Given instruction:
Give every line back verbatim, dropping all images.
[begin Dataset entries]
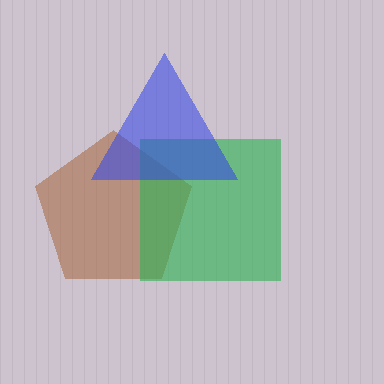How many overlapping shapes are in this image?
There are 3 overlapping shapes in the image.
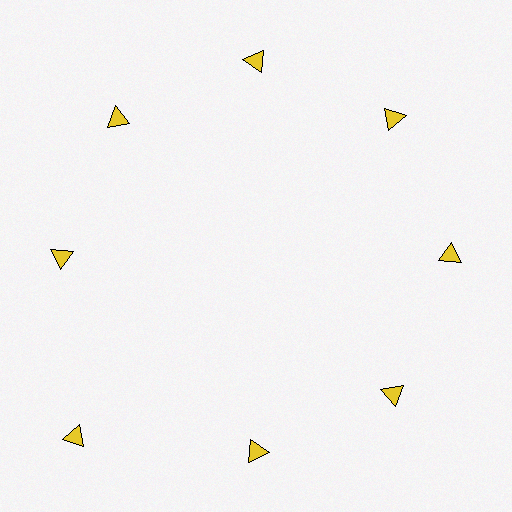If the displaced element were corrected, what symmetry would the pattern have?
It would have 8-fold rotational symmetry — the pattern would map onto itself every 45 degrees.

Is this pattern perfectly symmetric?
No. The 8 yellow triangles are arranged in a ring, but one element near the 8 o'clock position is pushed outward from the center, breaking the 8-fold rotational symmetry.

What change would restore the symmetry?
The symmetry would be restored by moving it inward, back onto the ring so that all 8 triangles sit at equal angles and equal distance from the center.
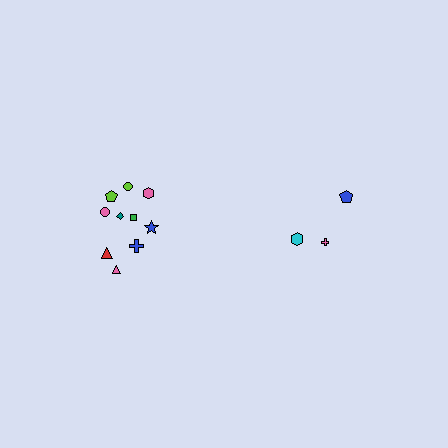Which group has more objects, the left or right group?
The left group.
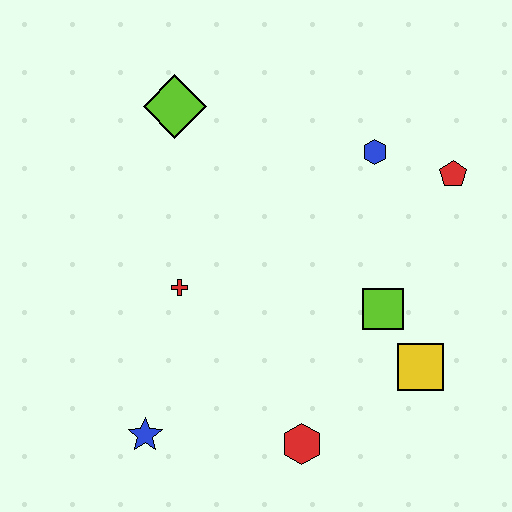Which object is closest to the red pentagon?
The blue hexagon is closest to the red pentagon.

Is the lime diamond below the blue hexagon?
No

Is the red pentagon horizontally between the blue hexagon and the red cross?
No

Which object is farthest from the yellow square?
The lime diamond is farthest from the yellow square.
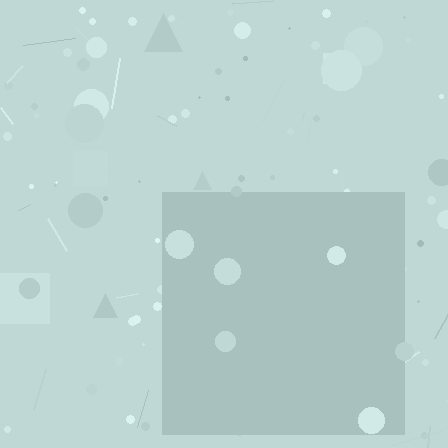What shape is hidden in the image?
A square is hidden in the image.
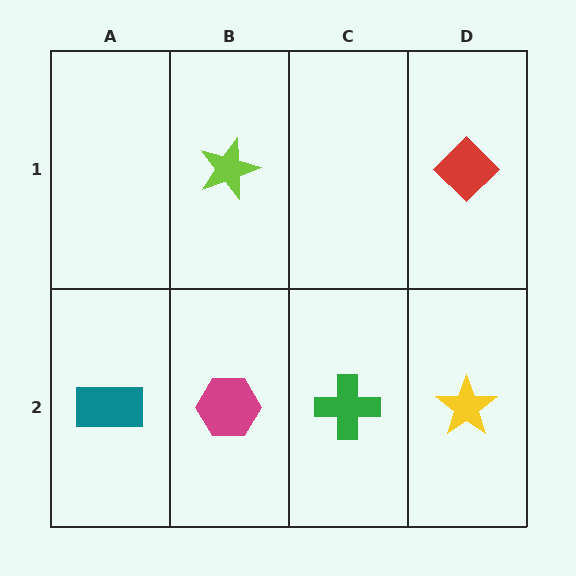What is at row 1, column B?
A lime star.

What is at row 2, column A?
A teal rectangle.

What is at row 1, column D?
A red diamond.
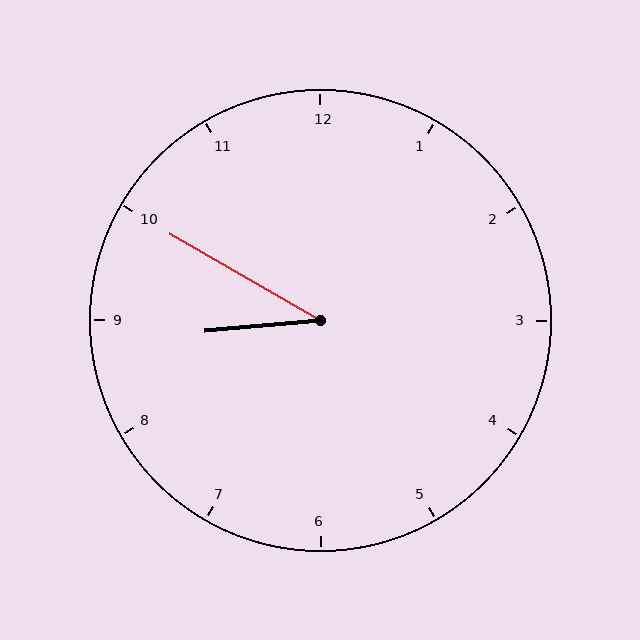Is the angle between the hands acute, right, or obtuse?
It is acute.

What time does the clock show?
8:50.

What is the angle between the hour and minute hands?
Approximately 35 degrees.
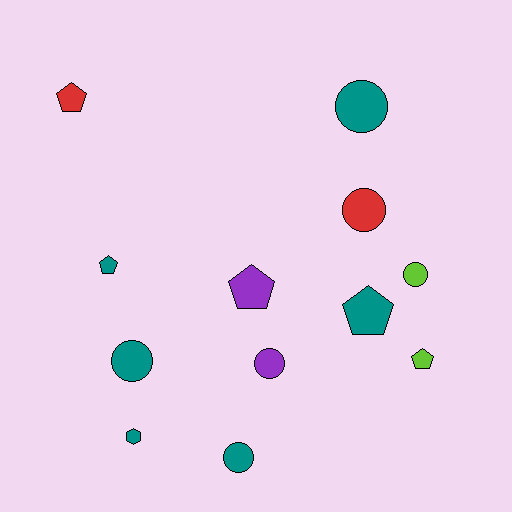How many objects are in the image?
There are 12 objects.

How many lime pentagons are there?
There is 1 lime pentagon.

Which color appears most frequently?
Teal, with 6 objects.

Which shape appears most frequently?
Circle, with 6 objects.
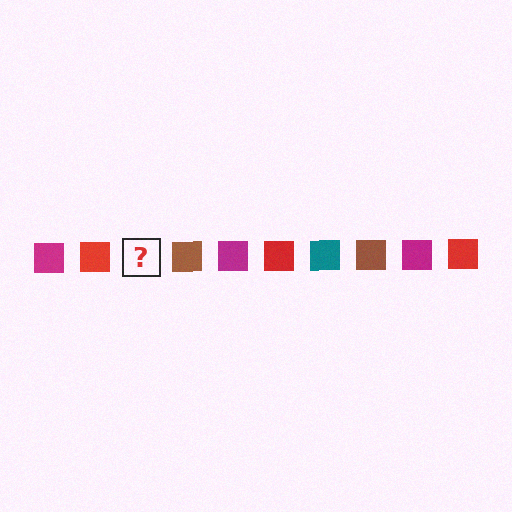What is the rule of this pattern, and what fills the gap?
The rule is that the pattern cycles through magenta, red, teal, brown squares. The gap should be filled with a teal square.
[end Dataset entries]
The output:
How many overlapping shapes are in this image?
There are 3 overlapping shapes in the image.
If the displaced element were corrected, what symmetry would the pattern have?
It would have 8-fold rotational symmetry — the pattern would map onto itself every 45 degrees.

Is this pattern perfectly symmetric?
No. The 8 yellow triangles are arranged in a ring, but one element near the 8 o'clock position is pushed outward from the center, breaking the 8-fold rotational symmetry.

What change would restore the symmetry?
The symmetry would be restored by moving it inward, back onto the ring so that all 8 triangles sit at equal angles and equal distance from the center.
Which group has more objects, the left or right group?
The left group.
Which object is closest to the red pentagon?
The blue hexagon is closest to the red pentagon.

Is the lime diamond below the blue hexagon?
No

Is the red pentagon horizontally between the blue hexagon and the red cross?
No

Which object is farthest from the yellow square?
The lime diamond is farthest from the yellow square.
What shape is hidden in the image?
A square is hidden in the image.
What is at row 1, column B?
A lime star.

What is at row 2, column A?
A teal rectangle.

What is at row 1, column D?
A red diamond.
Is the angle between the hands acute, right, or obtuse?
It is acute.

What time does the clock show?
8:50.

What is the angle between the hour and minute hands?
Approximately 35 degrees.
How many objects are in the image?
There are 12 objects.

How many lime pentagons are there?
There is 1 lime pentagon.

Which color appears most frequently?
Teal, with 6 objects.

Which shape appears most frequently?
Circle, with 6 objects.
What is the rule of this pattern, and what fills the gap?
The rule is that the pattern cycles through magenta, red, teal, brown squares. The gap should be filled with a teal square.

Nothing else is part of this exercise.